* Work order *
Print out every entry that follows, exactly as written.

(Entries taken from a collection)
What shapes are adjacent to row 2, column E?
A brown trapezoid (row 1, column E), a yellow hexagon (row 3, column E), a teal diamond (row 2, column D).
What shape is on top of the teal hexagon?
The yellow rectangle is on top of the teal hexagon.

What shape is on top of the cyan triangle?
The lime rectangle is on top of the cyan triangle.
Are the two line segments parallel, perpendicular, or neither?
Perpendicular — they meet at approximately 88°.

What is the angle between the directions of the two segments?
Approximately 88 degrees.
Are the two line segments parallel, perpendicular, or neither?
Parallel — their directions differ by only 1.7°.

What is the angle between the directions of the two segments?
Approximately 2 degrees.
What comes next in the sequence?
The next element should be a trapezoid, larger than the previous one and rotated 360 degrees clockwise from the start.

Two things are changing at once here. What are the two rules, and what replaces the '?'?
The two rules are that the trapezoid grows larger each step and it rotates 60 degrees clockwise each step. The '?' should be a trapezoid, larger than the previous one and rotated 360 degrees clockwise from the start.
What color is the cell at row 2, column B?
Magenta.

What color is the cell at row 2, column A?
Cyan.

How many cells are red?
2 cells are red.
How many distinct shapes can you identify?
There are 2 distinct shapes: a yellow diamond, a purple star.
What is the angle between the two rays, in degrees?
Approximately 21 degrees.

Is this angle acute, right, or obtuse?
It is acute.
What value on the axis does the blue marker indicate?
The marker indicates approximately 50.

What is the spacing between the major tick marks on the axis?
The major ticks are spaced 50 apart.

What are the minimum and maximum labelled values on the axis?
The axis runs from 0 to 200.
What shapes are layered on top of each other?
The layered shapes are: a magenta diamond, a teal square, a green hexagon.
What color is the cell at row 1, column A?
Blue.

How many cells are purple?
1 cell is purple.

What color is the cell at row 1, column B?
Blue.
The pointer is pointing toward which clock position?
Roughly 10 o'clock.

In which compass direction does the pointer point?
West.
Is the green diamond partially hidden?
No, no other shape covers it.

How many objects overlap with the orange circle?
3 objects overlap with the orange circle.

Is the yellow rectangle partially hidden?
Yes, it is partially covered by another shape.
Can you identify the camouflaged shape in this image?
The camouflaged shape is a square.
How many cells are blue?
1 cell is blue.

* Result *
What shapes are adjacent to row 2, column E?
A brown trapezoid (row 1, column E), a yellow hexagon (row 3, column E), a teal diamond (row 2, column D).
What shape is on top of the teal hexagon?
The yellow rectangle is on top of the teal hexagon.

What shape is on top of the cyan triangle?
The lime rectangle is on top of the cyan triangle.
Are the two line segments parallel, perpendicular, or neither?
Perpendicular — they meet at approximately 88°.

What is the angle between the directions of the two segments?
Approximately 88 degrees.
Are the two line segments parallel, perpendicular, or neither?
Parallel — their directions differ by only 1.7°.

What is the angle between the directions of the two segments?
Approximately 2 degrees.
What comes next in the sequence?
The next element should be a trapezoid, larger than the previous one and rotated 360 degrees clockwise from the start.

Two things are changing at once here. What are the two rules, and what replaces the '?'?
The two rules are that the trapezoid grows larger each step and it rotates 60 degrees clockwise each step. The '?' should be a trapezoid, larger than the previous one and rotated 360 degrees clockwise from the start.
What color is the cell at row 2, column B?
Magenta.

What color is the cell at row 2, column A?
Cyan.

How many cells are red?
2 cells are red.
How many distinct shapes can you identify?
There are 2 distinct shapes: a yellow diamond, a purple star.
What is the angle between the two rays, in degrees?
Approximately 21 degrees.

Is this angle acute, right, or obtuse?
It is acute.
What value on the axis does the blue marker indicate?
The marker indicates approximately 50.

What is the spacing between the major tick marks on the axis?
The major ticks are spaced 50 apart.

What are the minimum and maximum labelled values on the axis?
The axis runs from 0 to 200.
What shapes are layered on top of each other?
The layered shapes are: a magenta diamond, a teal square, a green hexagon.
What color is the cell at row 1, column A?
Blue.

How many cells are purple?
1 cell is purple.

What color is the cell at row 1, column B?
Blue.
The pointer is pointing toward which clock position?
Roughly 10 o'clock.

In which compass direction does the pointer point?
West.
Is the green diamond partially hidden?
No, no other shape covers it.

How many objects overlap with the orange circle?
3 objects overlap with the orange circle.

Is the yellow rectangle partially hidden?
Yes, it is partially covered by another shape.
Can you identify the camouflaged shape in this image?
The camouflaged shape is a square.
How many cells are blue?
1 cell is blue.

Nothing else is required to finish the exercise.